Using the listing below, please print exactly the lines from the one with "Describe what you see in this image." through the one with "How would you group these items by shape?". Leave out every picture.
— Begin DATA LINES —
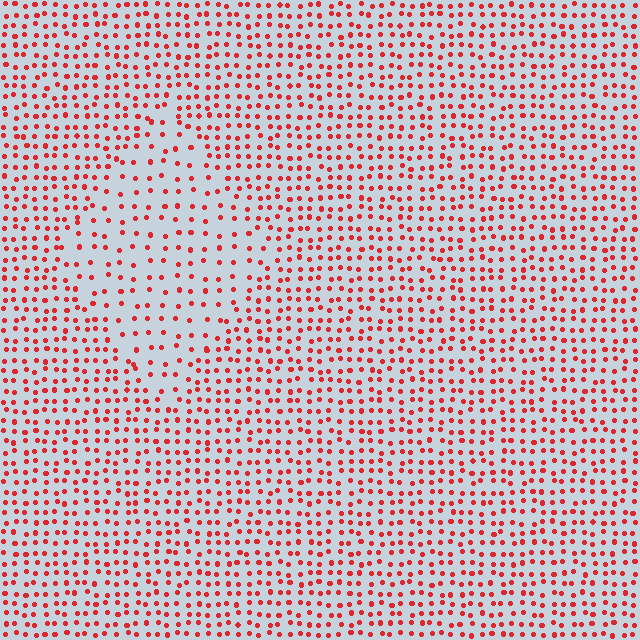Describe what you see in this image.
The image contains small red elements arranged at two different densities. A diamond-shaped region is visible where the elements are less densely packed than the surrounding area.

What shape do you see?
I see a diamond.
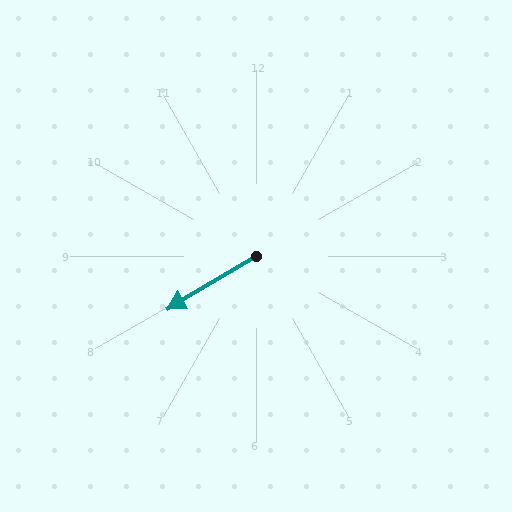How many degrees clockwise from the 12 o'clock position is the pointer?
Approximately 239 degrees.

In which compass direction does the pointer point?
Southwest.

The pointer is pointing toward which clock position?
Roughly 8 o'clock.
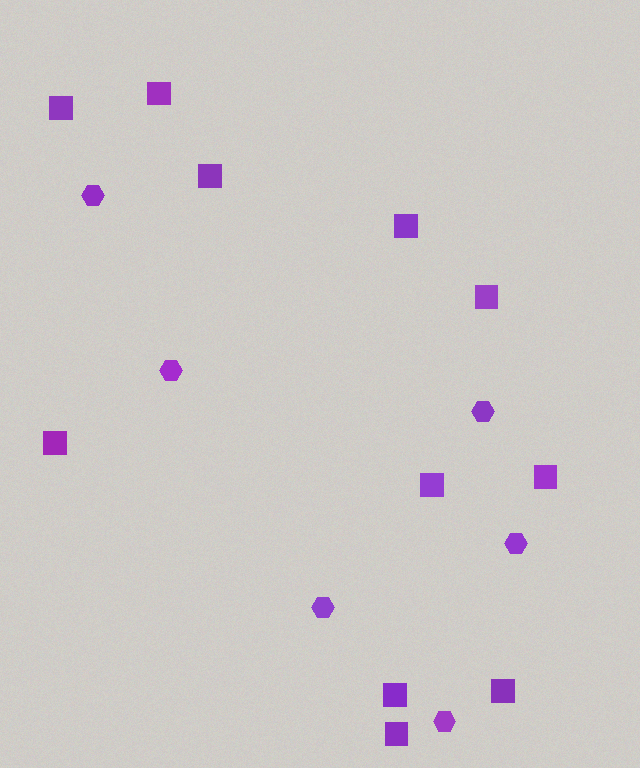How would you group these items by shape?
— End DATA LINES —
— Begin DATA LINES —
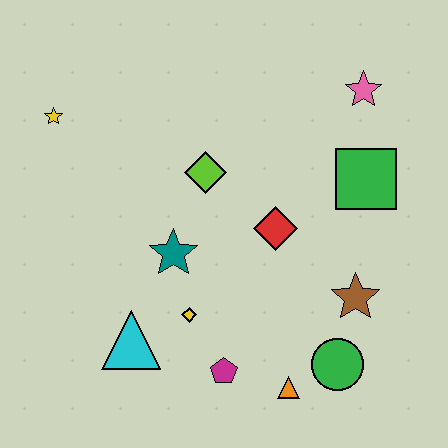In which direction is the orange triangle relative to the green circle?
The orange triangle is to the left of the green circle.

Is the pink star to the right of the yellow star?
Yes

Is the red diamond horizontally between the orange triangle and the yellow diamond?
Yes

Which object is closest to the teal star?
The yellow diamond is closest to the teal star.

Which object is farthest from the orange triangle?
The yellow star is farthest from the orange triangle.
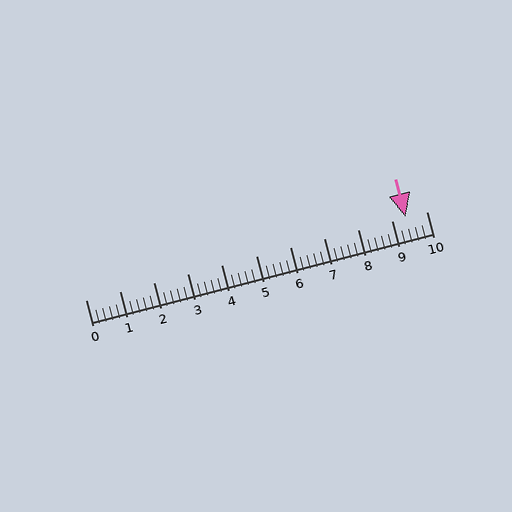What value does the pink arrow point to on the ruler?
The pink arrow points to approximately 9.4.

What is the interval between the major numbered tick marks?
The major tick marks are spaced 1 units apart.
— End DATA LINES —
◆ **THE OUTPUT**:
Describe what you see in this image.
The image contains small red elements arranged at two different densities. A diamond-shaped region is visible where the elements are less densely packed than the surrounding area.

What shape do you see?
I see a diamond.
How many degrees clockwise from the 12 o'clock position is the pointer?
Approximately 239 degrees.

In which compass direction does the pointer point?
Southwest.

The pointer is pointing toward which clock position?
Roughly 8 o'clock.
How would you group these items by shape?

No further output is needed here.